TASK TO CARRY OUT:
Everything from the line containing "Which cluster is the most sparsely" through the last line of the records below should be printed exactly, please, and nothing else.

SUPPLIED INFORMATION:
>> Begin

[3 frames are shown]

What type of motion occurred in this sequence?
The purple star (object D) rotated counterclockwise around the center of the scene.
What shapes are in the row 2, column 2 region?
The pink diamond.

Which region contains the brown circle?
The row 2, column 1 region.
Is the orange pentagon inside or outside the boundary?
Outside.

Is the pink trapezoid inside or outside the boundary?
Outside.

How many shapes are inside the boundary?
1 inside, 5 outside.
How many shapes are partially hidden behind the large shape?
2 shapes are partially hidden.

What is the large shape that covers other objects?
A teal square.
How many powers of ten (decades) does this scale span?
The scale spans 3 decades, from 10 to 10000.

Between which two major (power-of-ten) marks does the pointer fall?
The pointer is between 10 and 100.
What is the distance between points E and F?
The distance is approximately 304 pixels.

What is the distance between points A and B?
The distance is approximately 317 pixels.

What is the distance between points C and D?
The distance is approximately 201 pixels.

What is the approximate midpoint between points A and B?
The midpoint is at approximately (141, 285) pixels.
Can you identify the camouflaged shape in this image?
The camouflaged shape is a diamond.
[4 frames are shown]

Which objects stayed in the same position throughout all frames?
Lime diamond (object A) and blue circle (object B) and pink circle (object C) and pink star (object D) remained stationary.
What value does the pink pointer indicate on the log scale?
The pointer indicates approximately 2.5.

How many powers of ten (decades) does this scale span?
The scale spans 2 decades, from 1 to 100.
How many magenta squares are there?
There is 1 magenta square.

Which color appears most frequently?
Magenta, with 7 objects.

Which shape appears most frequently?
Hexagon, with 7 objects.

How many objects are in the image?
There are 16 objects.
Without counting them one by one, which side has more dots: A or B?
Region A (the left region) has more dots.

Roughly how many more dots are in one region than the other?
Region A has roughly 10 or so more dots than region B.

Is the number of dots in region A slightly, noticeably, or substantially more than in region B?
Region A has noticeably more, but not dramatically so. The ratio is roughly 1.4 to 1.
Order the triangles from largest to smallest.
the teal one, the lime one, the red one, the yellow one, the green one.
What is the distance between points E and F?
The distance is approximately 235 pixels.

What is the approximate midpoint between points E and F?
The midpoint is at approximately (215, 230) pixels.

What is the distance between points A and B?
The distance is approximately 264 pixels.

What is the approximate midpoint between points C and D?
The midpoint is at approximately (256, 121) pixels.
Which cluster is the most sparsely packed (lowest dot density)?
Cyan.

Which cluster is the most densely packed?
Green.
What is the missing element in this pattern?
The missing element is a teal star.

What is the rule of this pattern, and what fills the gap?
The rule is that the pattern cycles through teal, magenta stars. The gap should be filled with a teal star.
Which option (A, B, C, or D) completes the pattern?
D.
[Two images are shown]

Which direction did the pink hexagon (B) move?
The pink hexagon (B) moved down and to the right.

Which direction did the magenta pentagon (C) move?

>> End

OUTPUT FOR THIS EXERCISE:
Which cluster is the most sparsely packed (lowest dot density)?
Cyan.

Which cluster is the most densely packed?
Green.
What is the missing element in this pattern?
The missing element is a teal star.

What is the rule of this pattern, and what fills the gap?
The rule is that the pattern cycles through teal, magenta stars. The gap should be filled with a teal star.
Which option (A, B, C, or D) completes the pattern?
D.
[Two images are shown]

Which direction did the pink hexagon (B) move?
The pink hexagon (B) moved down and to the right.

Which direction did the magenta pentagon (C) move?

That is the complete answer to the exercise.